--- Start of PROVIDED MATERIAL ---

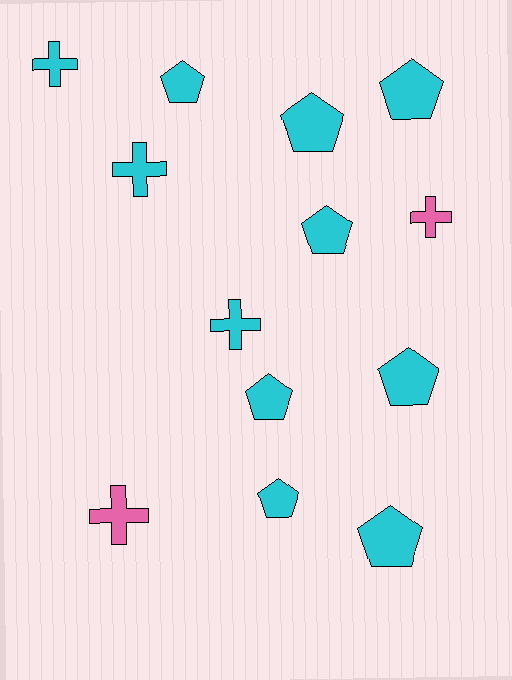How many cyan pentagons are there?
There are 8 cyan pentagons.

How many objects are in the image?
There are 13 objects.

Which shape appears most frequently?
Pentagon, with 8 objects.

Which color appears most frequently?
Cyan, with 11 objects.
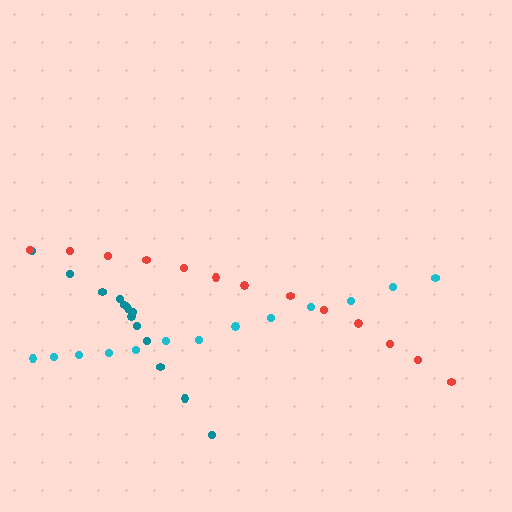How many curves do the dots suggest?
There are 3 distinct paths.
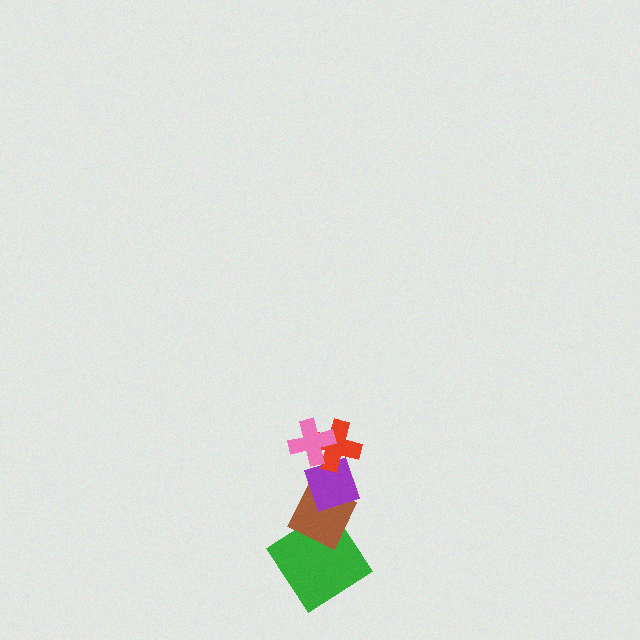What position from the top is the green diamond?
The green diamond is 5th from the top.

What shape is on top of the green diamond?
The brown diamond is on top of the green diamond.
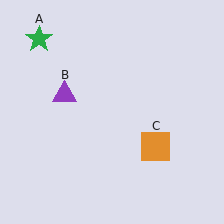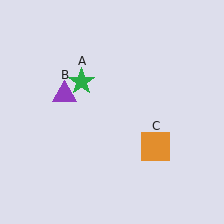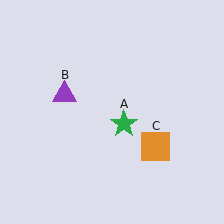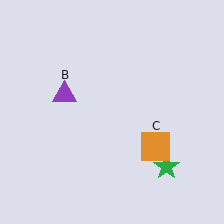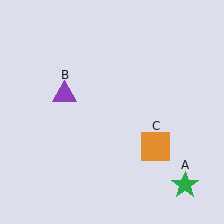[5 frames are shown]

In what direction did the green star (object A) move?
The green star (object A) moved down and to the right.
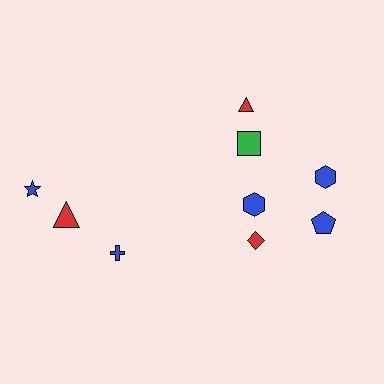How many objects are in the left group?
There are 3 objects.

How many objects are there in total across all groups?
There are 9 objects.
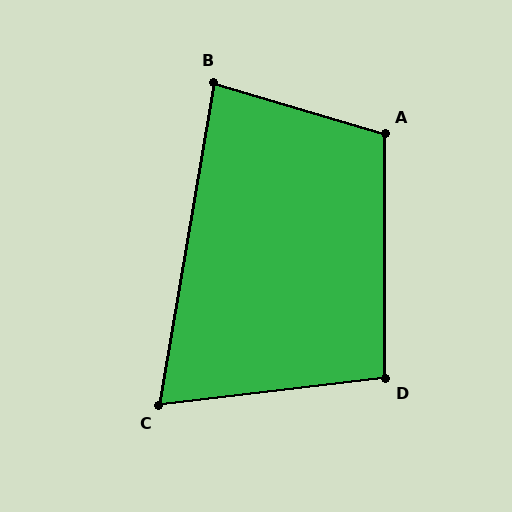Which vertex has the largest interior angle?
A, at approximately 106 degrees.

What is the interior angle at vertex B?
Approximately 83 degrees (acute).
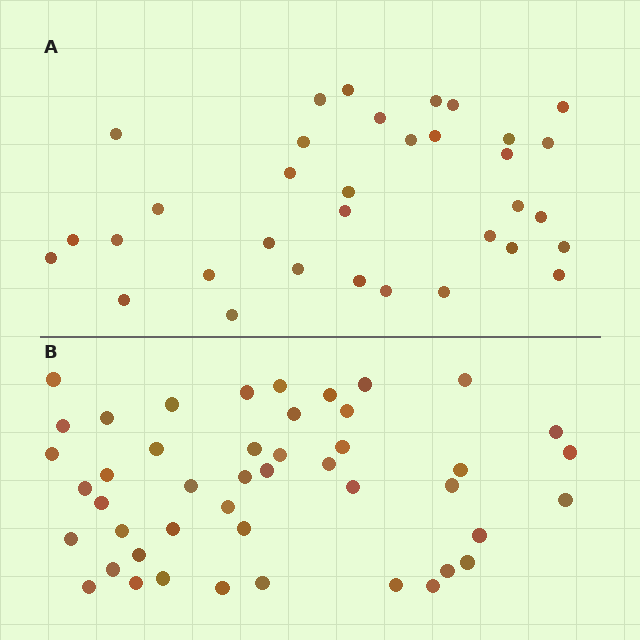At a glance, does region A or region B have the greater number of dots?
Region B (the bottom region) has more dots.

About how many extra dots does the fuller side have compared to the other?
Region B has roughly 12 or so more dots than region A.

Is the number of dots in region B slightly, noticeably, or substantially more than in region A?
Region B has noticeably more, but not dramatically so. The ratio is roughly 1.4 to 1.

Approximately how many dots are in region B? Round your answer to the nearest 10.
About 50 dots. (The exact count is 46, which rounds to 50.)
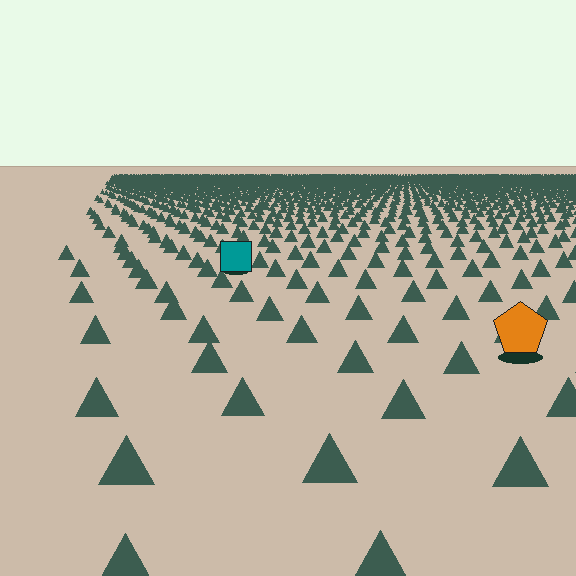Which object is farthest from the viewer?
The teal square is farthest from the viewer. It appears smaller and the ground texture around it is denser.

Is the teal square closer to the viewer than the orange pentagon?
No. The orange pentagon is closer — you can tell from the texture gradient: the ground texture is coarser near it.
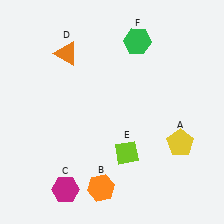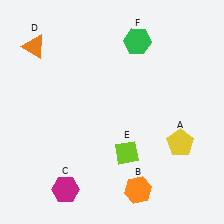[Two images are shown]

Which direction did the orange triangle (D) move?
The orange triangle (D) moved left.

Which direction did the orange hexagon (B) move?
The orange hexagon (B) moved right.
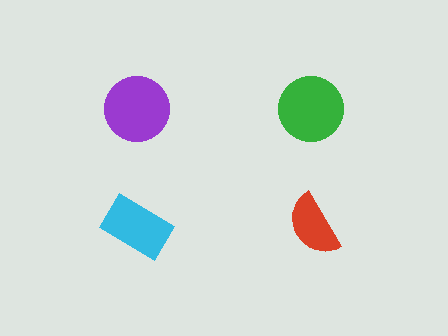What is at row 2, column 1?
A cyan rectangle.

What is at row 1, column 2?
A green circle.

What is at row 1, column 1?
A purple circle.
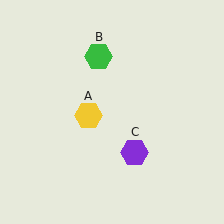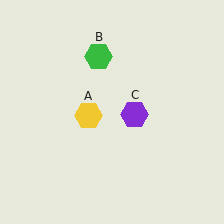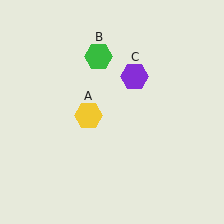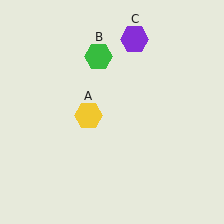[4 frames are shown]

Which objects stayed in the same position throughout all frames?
Yellow hexagon (object A) and green hexagon (object B) remained stationary.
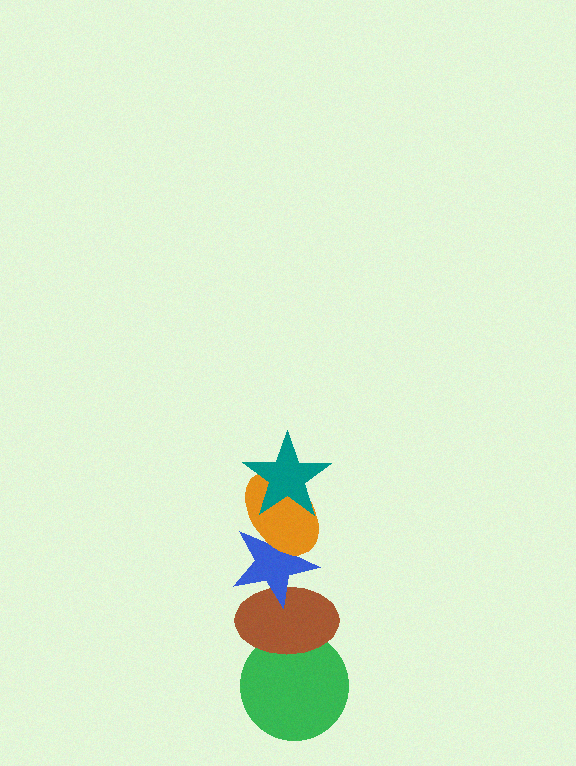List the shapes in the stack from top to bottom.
From top to bottom: the teal star, the orange ellipse, the blue star, the brown ellipse, the green circle.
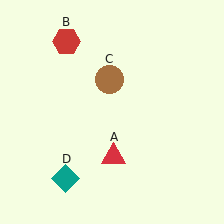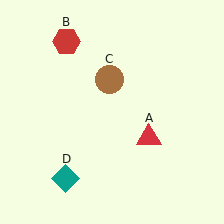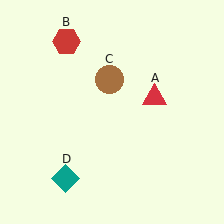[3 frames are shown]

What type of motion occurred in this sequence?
The red triangle (object A) rotated counterclockwise around the center of the scene.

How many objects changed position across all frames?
1 object changed position: red triangle (object A).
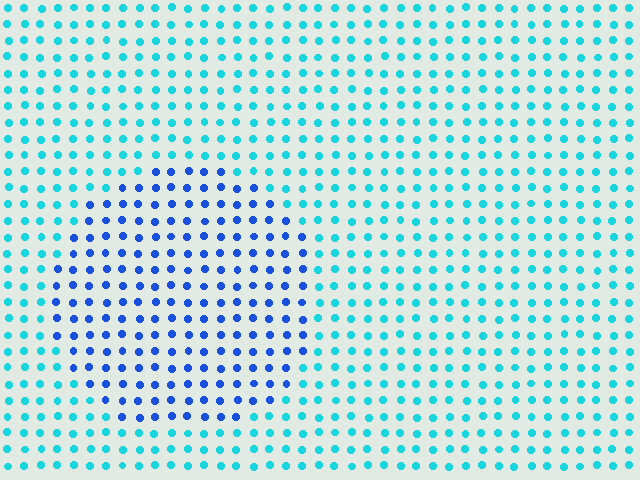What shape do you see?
I see a circle.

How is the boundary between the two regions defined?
The boundary is defined purely by a slight shift in hue (about 40 degrees). Spacing, size, and orientation are identical on both sides.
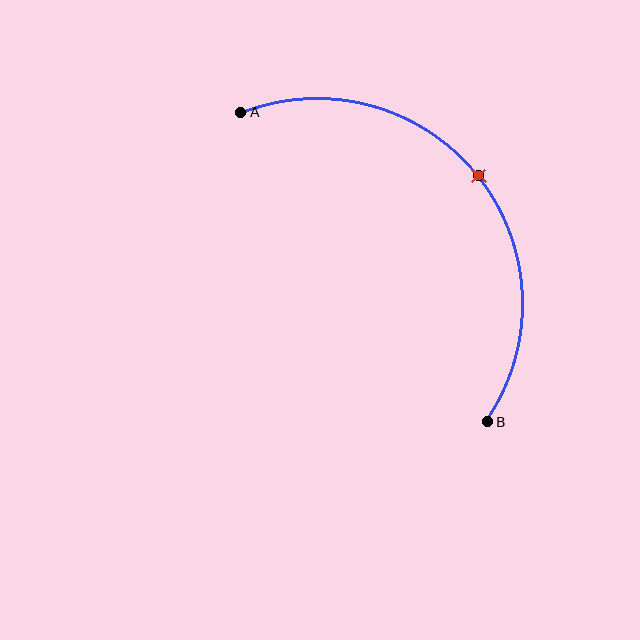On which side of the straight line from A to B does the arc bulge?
The arc bulges above and to the right of the straight line connecting A and B.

--- End of PROVIDED MATERIAL ---

> _DESCRIPTION OF THE TASK_
Transcribe every record above exactly, leaving out the pictures.

> _WRITTEN ANSWER_
How many cyan pentagons are there?
There are 8 cyan pentagons.

How many objects are in the image?
There are 13 objects.

Which shape appears most frequently?
Pentagon, with 8 objects.

Which color appears most frequently?
Cyan, with 11 objects.
How many curves do the dots suggest?
There are 3 distinct paths.
What position from the top is the green diamond?
The green diamond is 5th from the top.

What shape is on top of the green diamond?
The brown diamond is on top of the green diamond.
[5 frames are shown]

In what direction did the green star (object A) move?
The green star (object A) moved down and to the right.
How many objects are in the left group?
There are 3 objects.

How many objects are there in total across all groups?
There are 9 objects.
Which vertex has the largest interior angle?
A, at approximately 106 degrees.

What is the interior angle at vertex B?
Approximately 83 degrees (acute).
At a glance, does region A or region B have the greater number of dots?
Region B (the bottom region) has more dots.

About how many extra dots does the fuller side have compared to the other?
Region B has roughly 12 or so more dots than region A.

Is the number of dots in region B slightly, noticeably, or substantially more than in region A?
Region B has noticeably more, but not dramatically so. The ratio is roughly 1.4 to 1.

Approximately how many dots are in region B? Round your answer to the nearest 10.
About 50 dots. (The exact count is 46, which rounds to 50.)
Which object is farthest from the viewer?
The teal square is farthest from the viewer. It appears smaller and the ground texture around it is denser.

Is the teal square closer to the viewer than the orange pentagon?
No. The orange pentagon is closer — you can tell from the texture gradient: the ground texture is coarser near it.
[Two images are shown]

Which direction did the orange triangle (D) move?
The orange triangle (D) moved left.

Which direction did the orange hexagon (B) move?
The orange hexagon (B) moved right.
What is at row 2, column 1?
A cyan rectangle.

What is at row 1, column 2?
A green circle.

What is at row 1, column 1?
A purple circle.
[4 frames are shown]

Which objects stayed in the same position throughout all frames?
Yellow hexagon (object A) and green hexagon (object B) remained stationary.
List the shapes in the stack from top to bottom.
From top to bottom: the teal star, the orange ellipse, the blue star, the brown ellipse, the green circle.
[3 frames are shown]

What type of motion occurred in this sequence?
The red triangle (object A) rotated counterclockwise around the center of the scene.

How many objects changed position across all frames?
1 object changed position: red triangle (object A).
What shape do you see?
I see a circle.

How is the boundary between the two regions defined?
The boundary is defined purely by a slight shift in hue (about 40 degrees). Spacing, size, and orientation are identical on both sides.
On which side of the straight line from A to B does the arc bulge?
The arc bulges above and to the right of the straight line connecting A and B.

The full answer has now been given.